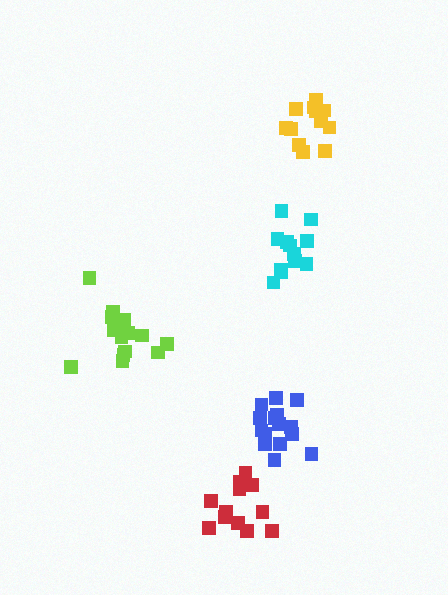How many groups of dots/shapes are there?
There are 5 groups.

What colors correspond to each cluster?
The clusters are colored: blue, cyan, lime, yellow, red.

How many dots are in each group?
Group 1: 15 dots, Group 2: 13 dots, Group 3: 15 dots, Group 4: 12 dots, Group 5: 12 dots (67 total).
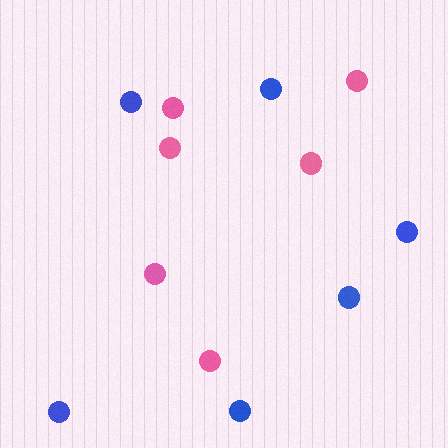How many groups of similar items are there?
There are 2 groups: one group of pink circles (6) and one group of blue circles (6).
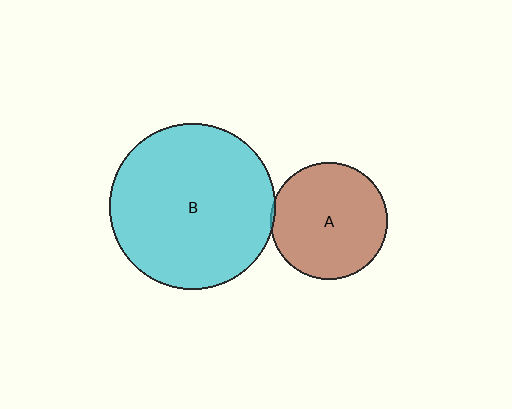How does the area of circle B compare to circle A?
Approximately 2.0 times.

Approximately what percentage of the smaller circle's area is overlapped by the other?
Approximately 5%.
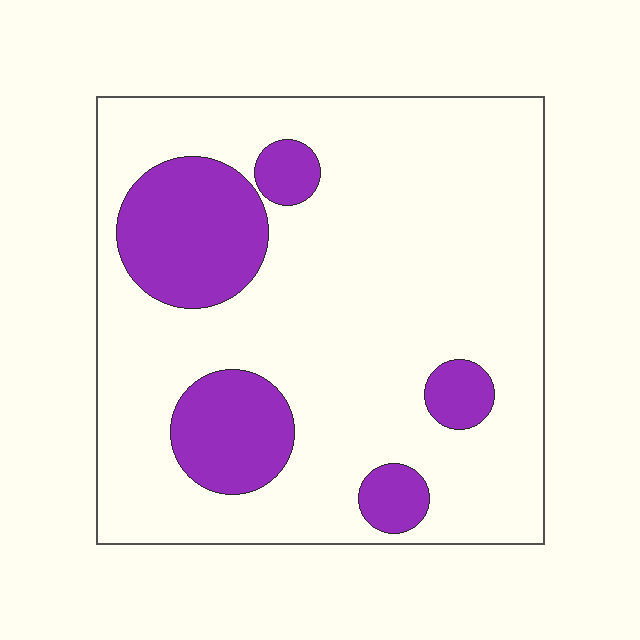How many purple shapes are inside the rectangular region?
5.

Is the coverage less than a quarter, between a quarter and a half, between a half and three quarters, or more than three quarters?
Less than a quarter.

:::

Problem requirements: Repeat exactly the lines above from the line that contains "Is the coverage" through the end. Include both of these ends; leave out everything else.

Output for this task:
Is the coverage less than a quarter, between a quarter and a half, between a half and three quarters, or more than three quarters?
Less than a quarter.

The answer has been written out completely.